Pictures excluded, reproduce exactly the lines below from the one with "Is this pattern perfectly symmetric?" through the one with "[Two images are shown]", both included.
----
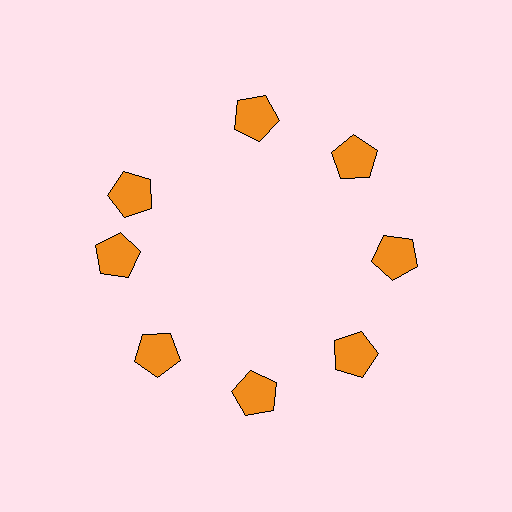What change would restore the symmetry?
The symmetry would be restored by rotating it back into even spacing with its neighbors so that all 8 pentagons sit at equal angles and equal distance from the center.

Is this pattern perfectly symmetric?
No. The 8 orange pentagons are arranged in a ring, but one element near the 10 o'clock position is rotated out of alignment along the ring, breaking the 8-fold rotational symmetry.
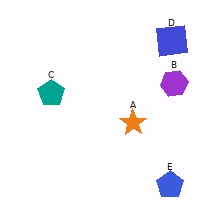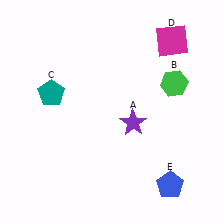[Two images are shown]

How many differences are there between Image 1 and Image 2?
There are 3 differences between the two images.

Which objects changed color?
----
◆ Result below:
Is this pattern perfectly symmetric?
No. The 8 orange pentagons are arranged in a ring, but one element near the 10 o'clock position is rotated out of alignment along the ring, breaking the 8-fold rotational symmetry.
[Two images are shown]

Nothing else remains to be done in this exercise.